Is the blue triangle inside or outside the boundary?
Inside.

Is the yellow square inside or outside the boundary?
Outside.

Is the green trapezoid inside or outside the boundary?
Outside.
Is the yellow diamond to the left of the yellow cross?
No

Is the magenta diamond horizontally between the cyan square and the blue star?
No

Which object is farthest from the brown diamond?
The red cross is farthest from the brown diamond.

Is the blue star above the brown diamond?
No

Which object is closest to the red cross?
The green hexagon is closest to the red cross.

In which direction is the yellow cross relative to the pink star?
* * * *
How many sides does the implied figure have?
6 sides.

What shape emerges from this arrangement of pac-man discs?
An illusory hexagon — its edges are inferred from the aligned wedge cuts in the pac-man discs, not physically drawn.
* * * *
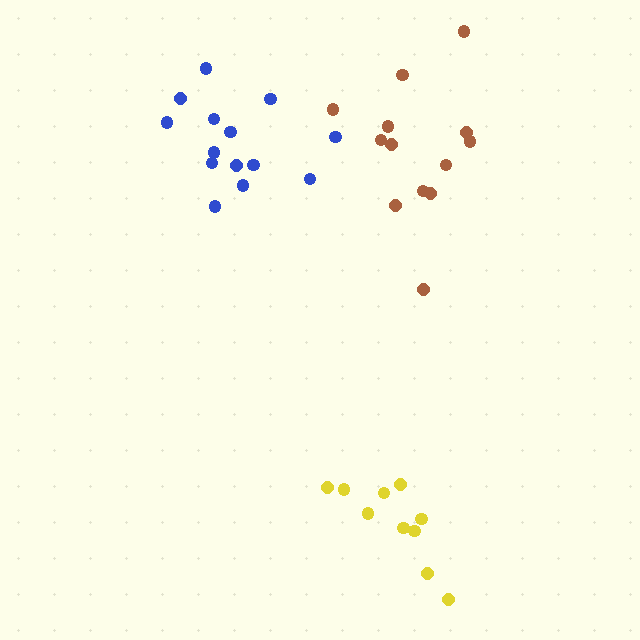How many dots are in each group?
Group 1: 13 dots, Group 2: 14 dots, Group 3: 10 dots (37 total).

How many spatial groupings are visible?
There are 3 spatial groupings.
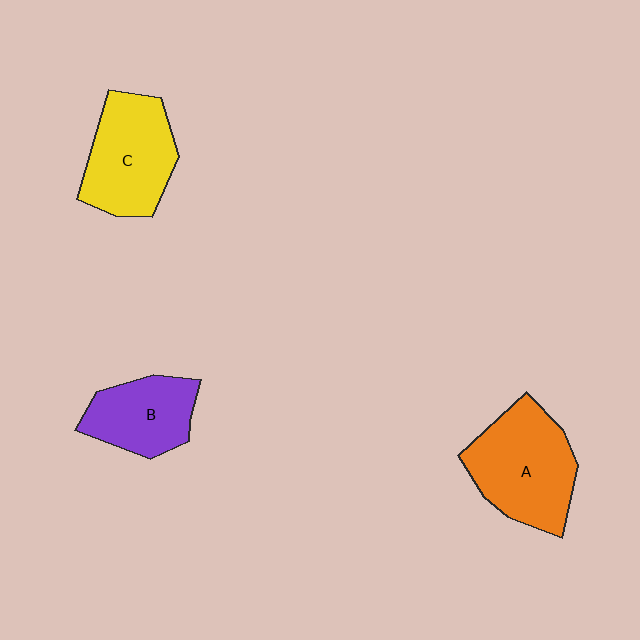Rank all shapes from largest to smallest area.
* * * *
Exactly the lines from the line with "Is the blue triangle" to the line with "In which direction", both included, are to be extracted, and no others.

Response to this exercise.
Is the blue triangle inside or outside the boundary?
Inside.

Is the yellow square inside or outside the boundary?
Outside.

Is the green trapezoid inside or outside the boundary?
Outside.
Is the yellow diamond to the left of the yellow cross?
No

Is the magenta diamond horizontally between the cyan square and the blue star?
No

Which object is farthest from the brown diamond?
The red cross is farthest from the brown diamond.

Is the blue star above the brown diamond?
No

Which object is closest to the red cross?
The green hexagon is closest to the red cross.

In which direction is the yellow cross relative to the pink star?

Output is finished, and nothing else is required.